## begin Supplied entries

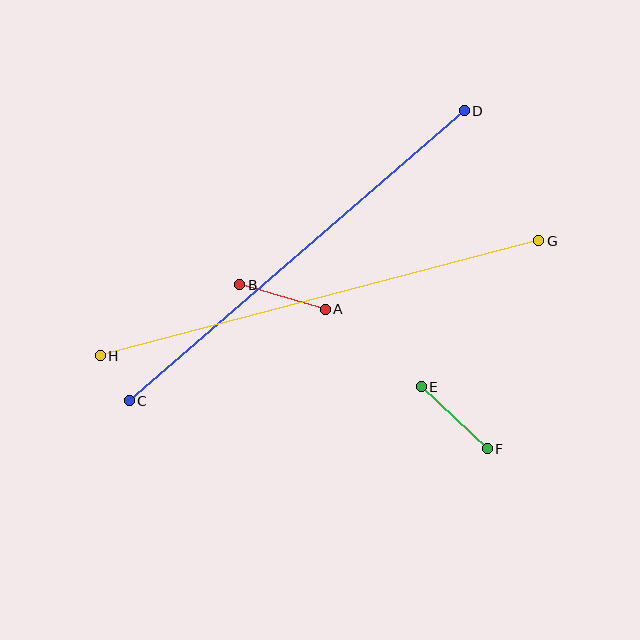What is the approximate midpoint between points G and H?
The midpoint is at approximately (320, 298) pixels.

## end Supplied entries
## begin Supplied entries

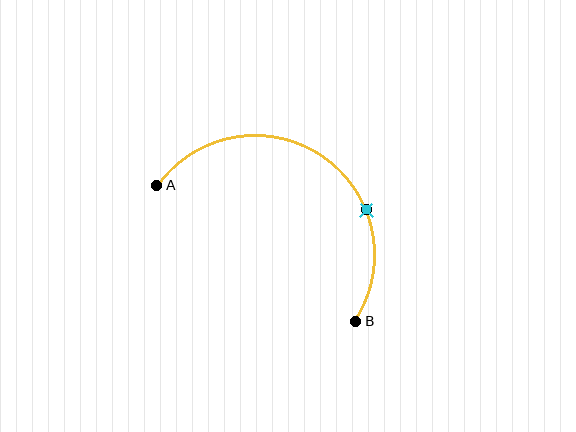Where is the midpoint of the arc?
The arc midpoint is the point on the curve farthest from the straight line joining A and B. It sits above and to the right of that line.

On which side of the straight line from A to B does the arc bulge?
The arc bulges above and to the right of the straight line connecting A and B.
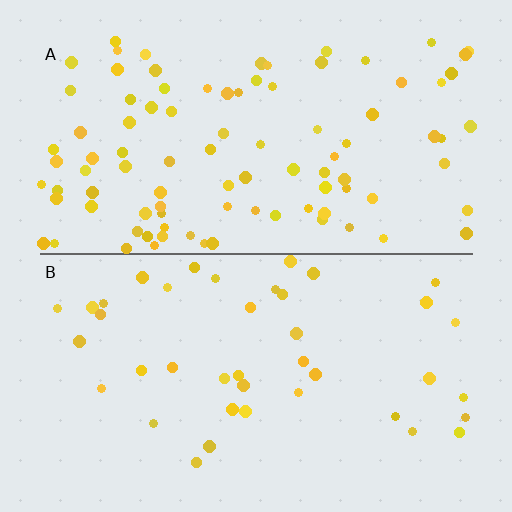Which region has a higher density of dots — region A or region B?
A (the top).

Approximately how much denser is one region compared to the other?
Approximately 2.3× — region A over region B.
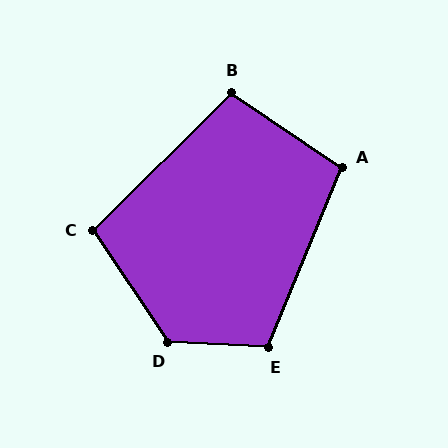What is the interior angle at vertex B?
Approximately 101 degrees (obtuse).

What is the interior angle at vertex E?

## end Supplied entries

Instruction: Transcribe only the lines from the line holding "Where is the midpoint of the arc?" through the line holding "What is the interior angle at vertex E?", inclusive, without any of the pictures.

Answer in full:
Where is the midpoint of the arc?
The arc midpoint is the point on the curve farthest from the straight line joining A and B. It sits above and to the right of that line.

On which side of the straight line from A to B does the arc bulge?
The arc bulges above and to the right of the straight line connecting A and B.
Which region has a higher density of dots — region A or region B?
A (the top).

Approximately how much denser is one region compared to the other?
Approximately 2.3× — region A over region B.
What is the interior angle at vertex B?
Approximately 101 degrees (obtuse).

What is the interior angle at vertex E?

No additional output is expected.